* **WHAT IS ASKED**: Repeat word for word the line with "What is the spacing" and every line after it until the records below run out.

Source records
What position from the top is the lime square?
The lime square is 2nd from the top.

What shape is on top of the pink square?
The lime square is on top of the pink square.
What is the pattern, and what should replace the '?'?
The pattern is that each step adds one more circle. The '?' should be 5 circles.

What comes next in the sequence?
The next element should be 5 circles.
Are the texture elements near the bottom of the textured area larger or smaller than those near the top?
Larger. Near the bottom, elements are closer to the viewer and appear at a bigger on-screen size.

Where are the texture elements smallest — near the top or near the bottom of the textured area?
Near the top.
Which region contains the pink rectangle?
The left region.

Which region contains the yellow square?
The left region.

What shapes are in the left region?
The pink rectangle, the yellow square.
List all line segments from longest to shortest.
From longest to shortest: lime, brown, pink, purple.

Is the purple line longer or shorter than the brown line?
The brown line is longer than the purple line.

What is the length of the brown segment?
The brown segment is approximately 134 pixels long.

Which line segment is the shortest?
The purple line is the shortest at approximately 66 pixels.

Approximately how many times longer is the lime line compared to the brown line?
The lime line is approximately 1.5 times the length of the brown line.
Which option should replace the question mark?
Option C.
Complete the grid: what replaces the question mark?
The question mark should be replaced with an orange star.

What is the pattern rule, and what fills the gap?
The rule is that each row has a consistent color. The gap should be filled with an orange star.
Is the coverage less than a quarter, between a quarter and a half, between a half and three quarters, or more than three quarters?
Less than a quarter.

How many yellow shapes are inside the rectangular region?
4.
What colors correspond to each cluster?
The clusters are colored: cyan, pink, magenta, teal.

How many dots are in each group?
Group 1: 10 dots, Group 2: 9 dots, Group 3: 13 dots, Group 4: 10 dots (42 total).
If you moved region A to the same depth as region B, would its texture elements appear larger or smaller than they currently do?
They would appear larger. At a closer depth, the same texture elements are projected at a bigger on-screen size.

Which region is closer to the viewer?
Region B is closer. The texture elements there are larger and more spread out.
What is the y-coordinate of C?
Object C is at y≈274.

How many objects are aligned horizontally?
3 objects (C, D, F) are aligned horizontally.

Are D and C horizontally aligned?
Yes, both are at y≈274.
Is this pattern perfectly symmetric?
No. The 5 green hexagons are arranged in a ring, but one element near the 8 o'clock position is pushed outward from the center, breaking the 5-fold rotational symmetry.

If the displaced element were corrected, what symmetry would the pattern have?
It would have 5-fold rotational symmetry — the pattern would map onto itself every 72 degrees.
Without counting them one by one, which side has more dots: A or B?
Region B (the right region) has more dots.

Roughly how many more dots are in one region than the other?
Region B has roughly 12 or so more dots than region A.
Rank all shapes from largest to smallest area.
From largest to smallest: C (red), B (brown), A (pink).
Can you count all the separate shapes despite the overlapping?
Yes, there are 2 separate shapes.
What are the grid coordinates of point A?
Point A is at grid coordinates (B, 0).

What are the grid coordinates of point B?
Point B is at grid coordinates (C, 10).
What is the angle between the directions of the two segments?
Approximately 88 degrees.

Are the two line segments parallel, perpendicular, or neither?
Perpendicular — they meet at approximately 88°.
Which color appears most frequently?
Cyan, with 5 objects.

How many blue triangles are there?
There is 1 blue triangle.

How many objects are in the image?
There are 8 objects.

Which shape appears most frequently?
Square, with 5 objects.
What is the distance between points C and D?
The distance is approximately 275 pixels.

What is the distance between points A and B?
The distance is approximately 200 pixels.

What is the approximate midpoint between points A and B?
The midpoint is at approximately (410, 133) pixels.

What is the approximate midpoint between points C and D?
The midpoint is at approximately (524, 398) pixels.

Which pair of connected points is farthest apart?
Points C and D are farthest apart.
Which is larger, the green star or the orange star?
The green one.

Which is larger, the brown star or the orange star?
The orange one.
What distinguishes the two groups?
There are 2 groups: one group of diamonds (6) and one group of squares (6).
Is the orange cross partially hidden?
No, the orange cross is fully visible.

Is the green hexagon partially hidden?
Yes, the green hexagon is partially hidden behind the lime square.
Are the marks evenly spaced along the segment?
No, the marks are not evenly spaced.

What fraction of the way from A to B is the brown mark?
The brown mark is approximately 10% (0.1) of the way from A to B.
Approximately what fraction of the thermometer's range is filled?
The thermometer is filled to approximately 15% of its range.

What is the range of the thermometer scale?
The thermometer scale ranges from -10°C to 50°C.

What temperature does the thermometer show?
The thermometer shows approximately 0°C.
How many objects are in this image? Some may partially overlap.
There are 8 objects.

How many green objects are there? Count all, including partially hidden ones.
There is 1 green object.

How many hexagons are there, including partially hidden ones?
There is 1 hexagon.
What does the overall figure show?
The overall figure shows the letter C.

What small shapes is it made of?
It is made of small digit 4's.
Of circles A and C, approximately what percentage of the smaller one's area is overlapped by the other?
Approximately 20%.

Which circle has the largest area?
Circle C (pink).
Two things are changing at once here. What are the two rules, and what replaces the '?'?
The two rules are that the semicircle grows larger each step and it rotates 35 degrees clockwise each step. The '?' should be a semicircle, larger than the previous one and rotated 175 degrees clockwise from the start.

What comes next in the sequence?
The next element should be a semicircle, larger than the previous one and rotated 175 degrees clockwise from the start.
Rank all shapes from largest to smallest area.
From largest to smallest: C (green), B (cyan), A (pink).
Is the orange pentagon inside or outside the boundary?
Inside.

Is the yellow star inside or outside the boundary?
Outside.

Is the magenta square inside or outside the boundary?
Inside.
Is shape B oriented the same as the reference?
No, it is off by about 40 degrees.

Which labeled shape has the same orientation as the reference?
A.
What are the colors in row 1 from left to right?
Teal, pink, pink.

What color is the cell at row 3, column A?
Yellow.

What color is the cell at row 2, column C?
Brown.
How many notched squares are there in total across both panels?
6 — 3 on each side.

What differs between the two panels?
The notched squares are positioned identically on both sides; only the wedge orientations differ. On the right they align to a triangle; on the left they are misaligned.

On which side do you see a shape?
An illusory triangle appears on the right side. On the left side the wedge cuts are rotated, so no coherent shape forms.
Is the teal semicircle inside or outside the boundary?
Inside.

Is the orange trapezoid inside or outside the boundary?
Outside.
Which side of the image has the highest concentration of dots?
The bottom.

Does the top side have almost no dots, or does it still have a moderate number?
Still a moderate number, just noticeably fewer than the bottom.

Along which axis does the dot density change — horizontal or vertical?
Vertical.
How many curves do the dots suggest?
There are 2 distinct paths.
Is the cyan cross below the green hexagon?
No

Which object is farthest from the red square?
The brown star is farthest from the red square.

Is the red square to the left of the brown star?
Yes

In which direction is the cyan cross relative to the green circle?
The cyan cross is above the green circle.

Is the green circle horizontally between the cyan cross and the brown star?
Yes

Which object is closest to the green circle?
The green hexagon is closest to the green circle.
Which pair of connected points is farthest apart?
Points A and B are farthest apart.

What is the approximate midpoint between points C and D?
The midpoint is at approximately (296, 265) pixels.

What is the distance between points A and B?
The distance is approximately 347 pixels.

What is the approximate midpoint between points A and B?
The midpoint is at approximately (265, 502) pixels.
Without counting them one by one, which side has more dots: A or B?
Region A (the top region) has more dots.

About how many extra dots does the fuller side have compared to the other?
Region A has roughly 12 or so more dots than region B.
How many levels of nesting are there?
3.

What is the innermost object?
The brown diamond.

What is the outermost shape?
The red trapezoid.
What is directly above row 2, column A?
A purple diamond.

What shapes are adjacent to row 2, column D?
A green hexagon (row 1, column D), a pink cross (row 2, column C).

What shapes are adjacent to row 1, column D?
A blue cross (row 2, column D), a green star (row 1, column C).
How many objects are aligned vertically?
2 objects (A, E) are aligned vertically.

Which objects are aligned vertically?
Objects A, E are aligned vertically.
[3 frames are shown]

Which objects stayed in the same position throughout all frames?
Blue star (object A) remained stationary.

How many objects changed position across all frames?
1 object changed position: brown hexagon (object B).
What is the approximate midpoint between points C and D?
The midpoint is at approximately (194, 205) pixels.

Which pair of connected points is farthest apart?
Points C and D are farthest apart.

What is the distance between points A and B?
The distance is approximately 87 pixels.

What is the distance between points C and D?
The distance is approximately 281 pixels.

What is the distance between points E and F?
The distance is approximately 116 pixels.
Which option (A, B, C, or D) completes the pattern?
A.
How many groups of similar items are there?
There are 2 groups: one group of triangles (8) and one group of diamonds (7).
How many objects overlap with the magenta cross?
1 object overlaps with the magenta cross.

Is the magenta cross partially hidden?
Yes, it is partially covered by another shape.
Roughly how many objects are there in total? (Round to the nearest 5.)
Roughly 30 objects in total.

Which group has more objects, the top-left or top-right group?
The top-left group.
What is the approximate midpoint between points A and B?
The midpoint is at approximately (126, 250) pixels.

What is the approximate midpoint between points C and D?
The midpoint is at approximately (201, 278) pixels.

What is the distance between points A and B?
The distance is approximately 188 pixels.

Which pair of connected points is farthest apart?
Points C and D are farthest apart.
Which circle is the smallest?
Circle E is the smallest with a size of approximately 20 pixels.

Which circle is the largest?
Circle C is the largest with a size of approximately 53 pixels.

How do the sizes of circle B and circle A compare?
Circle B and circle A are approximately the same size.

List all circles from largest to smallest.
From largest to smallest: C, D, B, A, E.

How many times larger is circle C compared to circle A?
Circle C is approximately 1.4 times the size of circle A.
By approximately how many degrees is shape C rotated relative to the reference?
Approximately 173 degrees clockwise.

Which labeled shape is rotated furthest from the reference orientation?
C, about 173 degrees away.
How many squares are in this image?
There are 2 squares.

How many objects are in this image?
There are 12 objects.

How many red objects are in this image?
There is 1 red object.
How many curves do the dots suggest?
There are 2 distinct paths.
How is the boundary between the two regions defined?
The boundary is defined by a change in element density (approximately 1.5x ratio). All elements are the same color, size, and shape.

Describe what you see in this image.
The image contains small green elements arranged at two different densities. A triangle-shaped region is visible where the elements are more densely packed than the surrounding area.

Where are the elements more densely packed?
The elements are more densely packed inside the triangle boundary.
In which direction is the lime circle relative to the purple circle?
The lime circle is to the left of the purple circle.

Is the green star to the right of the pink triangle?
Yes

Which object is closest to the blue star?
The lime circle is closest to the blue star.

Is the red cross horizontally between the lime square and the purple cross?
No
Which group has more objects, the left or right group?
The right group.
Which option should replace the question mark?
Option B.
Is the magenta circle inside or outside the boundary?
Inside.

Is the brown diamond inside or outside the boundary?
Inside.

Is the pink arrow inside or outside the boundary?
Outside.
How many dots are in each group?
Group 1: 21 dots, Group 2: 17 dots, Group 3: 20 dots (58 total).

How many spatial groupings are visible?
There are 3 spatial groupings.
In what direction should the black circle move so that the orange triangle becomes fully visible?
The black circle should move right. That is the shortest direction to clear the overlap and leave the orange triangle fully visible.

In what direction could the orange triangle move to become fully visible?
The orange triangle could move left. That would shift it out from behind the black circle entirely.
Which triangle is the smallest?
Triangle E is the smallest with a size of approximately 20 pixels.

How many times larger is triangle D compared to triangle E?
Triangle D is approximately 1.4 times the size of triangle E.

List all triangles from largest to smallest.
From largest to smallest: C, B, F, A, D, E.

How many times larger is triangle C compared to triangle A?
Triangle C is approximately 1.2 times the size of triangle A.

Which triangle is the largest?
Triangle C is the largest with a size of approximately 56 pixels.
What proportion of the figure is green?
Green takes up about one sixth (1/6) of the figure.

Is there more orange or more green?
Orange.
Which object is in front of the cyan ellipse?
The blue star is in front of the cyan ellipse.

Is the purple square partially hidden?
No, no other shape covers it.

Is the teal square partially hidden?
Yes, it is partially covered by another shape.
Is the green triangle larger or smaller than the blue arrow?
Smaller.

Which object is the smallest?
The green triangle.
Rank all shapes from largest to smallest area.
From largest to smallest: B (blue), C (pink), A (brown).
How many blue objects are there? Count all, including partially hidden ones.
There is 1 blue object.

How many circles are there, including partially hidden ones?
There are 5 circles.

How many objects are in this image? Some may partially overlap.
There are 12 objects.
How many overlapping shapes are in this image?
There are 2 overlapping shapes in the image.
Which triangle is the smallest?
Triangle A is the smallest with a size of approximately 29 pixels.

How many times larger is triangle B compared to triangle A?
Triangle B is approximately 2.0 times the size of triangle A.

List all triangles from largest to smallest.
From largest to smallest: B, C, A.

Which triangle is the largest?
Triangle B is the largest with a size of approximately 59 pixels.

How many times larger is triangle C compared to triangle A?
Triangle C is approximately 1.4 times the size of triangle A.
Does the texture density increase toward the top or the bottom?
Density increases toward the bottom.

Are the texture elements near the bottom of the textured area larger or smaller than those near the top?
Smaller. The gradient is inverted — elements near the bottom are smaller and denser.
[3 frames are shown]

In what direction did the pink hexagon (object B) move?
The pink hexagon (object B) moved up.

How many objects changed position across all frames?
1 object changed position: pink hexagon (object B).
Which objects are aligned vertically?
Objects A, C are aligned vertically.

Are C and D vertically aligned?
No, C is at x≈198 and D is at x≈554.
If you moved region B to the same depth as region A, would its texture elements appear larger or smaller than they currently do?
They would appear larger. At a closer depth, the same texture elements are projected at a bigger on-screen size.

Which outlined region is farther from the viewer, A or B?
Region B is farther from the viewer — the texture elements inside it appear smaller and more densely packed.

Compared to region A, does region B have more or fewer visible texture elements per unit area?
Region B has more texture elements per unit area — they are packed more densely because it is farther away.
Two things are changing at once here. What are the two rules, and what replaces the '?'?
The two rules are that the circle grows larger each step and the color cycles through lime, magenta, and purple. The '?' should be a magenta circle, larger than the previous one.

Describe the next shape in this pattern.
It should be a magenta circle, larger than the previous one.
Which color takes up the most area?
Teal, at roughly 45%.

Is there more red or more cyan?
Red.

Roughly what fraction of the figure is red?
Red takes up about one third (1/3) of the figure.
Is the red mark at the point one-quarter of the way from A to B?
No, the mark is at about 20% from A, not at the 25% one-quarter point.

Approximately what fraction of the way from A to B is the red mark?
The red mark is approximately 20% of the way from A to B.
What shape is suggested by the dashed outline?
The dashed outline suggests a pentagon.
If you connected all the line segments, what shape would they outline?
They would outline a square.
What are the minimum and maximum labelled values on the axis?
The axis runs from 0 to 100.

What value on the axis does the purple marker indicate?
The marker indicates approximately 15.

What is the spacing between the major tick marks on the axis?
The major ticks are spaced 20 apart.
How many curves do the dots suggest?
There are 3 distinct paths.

* **REPLY**:
What is the spacing between the major tick marks on the axis?
The major ticks are spaced 20 apart.
How many curves do the dots suggest?
There are 3 distinct paths.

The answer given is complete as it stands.